* [EXERCISE AIM] Your copy should hold exactly the lines from the one containing "Is the orange" to the one containing "Which labeled shape", inclusive, with no pictures.

* [Records about drawn shapes]
--- BEGIN ---

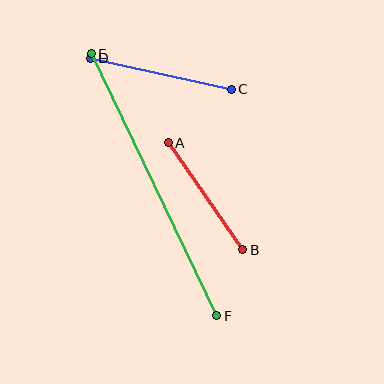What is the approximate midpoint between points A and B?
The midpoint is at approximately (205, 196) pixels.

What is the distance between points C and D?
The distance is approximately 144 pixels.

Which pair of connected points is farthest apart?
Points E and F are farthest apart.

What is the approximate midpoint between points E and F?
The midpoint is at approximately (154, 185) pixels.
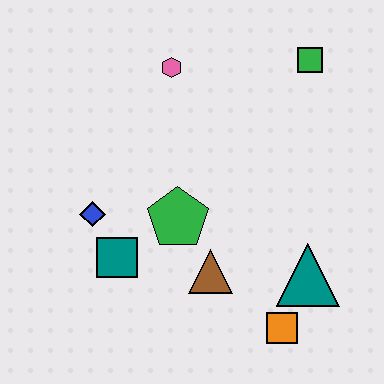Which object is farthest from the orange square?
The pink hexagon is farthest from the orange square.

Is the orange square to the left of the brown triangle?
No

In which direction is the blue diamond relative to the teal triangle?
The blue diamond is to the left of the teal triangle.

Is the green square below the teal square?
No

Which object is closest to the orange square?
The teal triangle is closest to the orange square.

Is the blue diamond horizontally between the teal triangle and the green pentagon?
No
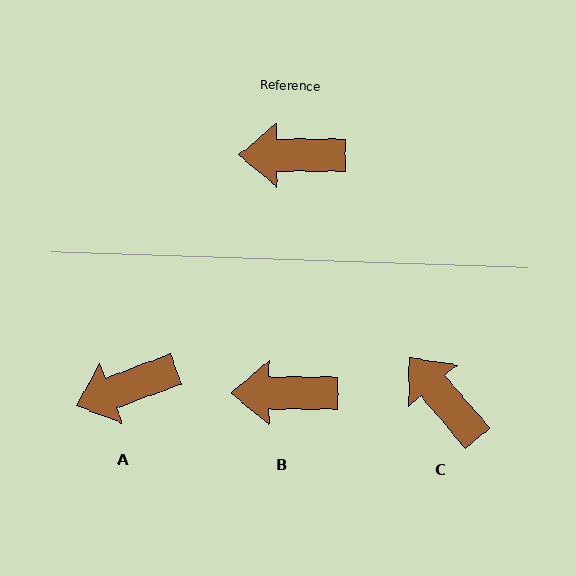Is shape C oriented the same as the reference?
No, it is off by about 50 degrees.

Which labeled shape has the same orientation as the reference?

--- END ---
--- BEGIN ---

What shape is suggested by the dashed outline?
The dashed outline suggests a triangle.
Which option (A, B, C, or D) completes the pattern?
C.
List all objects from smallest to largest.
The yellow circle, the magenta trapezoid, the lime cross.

--- END ---

* [SOLUTION TO THE PROBLEM]
Is the orange square to the left of the brown triangle?
No

In which direction is the blue diamond relative to the teal triangle?
The blue diamond is to the left of the teal triangle.

Is the green square below the teal square?
No

Which object is closest to the orange square?
The teal triangle is closest to the orange square.

Is the blue diamond horizontally between the teal triangle and the green pentagon?
No
Is shape C oriented the same as the reference?
No, it is off by about 50 degrees.

Which labeled shape has the same orientation as the reference?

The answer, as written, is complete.